§ **What to work on**:
Gather all lines from the material that contain the word "shown".

Stored items
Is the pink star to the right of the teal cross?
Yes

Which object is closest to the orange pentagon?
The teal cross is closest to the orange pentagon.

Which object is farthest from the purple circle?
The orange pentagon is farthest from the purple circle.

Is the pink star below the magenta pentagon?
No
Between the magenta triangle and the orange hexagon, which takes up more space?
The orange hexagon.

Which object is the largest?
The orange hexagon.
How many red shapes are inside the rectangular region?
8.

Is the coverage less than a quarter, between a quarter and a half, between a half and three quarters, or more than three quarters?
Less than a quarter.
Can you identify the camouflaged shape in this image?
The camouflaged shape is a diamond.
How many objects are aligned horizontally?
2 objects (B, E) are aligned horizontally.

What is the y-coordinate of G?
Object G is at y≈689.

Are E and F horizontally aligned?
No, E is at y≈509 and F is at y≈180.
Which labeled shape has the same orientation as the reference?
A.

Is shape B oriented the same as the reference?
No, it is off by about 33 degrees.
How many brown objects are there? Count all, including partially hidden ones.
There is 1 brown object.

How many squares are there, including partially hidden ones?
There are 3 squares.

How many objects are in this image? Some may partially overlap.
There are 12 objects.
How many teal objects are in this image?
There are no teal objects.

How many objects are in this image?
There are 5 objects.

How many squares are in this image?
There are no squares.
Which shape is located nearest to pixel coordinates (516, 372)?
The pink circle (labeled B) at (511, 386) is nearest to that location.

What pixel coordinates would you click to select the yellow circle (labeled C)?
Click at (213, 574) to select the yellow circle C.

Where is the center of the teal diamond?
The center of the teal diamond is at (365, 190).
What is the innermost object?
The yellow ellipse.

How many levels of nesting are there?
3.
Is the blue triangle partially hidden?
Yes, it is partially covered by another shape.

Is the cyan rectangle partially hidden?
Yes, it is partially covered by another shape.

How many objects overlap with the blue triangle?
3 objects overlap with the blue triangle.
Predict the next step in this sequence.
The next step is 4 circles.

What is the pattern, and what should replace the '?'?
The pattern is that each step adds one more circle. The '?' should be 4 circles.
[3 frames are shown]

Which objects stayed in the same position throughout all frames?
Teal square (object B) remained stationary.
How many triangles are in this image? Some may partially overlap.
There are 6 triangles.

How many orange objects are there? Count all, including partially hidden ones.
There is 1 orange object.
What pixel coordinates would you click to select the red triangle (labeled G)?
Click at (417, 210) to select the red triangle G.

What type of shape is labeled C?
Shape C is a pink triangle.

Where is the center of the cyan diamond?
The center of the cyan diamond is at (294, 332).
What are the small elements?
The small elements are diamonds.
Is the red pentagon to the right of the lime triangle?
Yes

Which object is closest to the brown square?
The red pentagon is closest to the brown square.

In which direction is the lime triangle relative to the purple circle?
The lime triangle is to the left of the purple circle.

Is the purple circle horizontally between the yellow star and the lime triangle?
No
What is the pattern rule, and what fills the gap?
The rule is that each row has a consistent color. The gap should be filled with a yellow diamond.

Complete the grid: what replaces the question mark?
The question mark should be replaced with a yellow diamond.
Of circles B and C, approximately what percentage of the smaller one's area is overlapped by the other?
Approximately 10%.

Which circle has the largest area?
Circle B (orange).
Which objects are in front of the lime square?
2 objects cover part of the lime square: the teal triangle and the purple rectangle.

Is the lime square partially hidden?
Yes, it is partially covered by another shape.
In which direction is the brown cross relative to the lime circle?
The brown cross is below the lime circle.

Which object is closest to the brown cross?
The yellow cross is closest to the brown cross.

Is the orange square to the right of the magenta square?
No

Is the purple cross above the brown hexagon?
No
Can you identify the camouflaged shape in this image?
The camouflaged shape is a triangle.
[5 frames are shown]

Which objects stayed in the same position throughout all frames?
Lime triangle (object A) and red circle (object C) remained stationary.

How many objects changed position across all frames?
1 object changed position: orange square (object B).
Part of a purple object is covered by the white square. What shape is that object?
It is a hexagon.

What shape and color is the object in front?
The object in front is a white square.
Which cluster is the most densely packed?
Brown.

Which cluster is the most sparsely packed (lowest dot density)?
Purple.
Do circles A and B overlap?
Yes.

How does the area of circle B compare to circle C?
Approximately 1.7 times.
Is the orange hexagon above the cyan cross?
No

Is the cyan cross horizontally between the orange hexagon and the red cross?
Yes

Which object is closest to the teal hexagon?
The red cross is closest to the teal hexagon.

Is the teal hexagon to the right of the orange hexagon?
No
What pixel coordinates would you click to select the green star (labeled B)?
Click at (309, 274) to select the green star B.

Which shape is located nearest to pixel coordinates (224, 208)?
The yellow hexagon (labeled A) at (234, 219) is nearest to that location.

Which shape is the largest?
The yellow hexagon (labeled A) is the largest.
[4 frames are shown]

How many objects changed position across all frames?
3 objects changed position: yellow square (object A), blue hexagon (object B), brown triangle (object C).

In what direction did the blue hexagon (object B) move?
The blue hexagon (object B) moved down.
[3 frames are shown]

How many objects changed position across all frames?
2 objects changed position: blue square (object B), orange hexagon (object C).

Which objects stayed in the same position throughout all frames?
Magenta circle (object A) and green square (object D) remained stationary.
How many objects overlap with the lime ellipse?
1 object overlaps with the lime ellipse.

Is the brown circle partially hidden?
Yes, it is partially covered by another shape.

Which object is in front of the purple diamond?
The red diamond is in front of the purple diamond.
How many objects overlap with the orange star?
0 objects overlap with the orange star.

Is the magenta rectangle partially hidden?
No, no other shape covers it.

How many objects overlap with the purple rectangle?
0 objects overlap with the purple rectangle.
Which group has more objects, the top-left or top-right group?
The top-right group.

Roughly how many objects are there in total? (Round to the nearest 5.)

§ **Task result**:
[3 frames are shown]
[5 frames are shown]
[4 frames are shown]
[3 frames are shown]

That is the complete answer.